------ GIVEN ENTRIES

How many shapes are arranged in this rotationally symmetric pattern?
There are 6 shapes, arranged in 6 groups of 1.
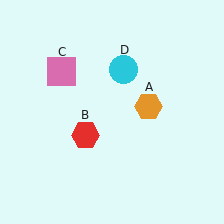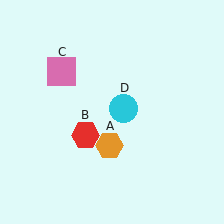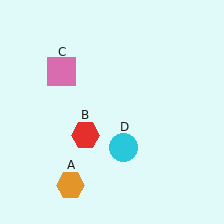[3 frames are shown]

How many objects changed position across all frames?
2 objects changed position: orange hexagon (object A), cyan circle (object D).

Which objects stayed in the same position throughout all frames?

------------

## TASK PROMPT
Each line from the one containing "How many objects" through the end of the entries, both included, is to be returned exactly, with no other lines.

## ANSWER FOR THIS EXERCISE
How many objects changed position across all frames?
2 objects changed position: orange hexagon (object A), cyan circle (object D).

Which objects stayed in the same position throughout all frames?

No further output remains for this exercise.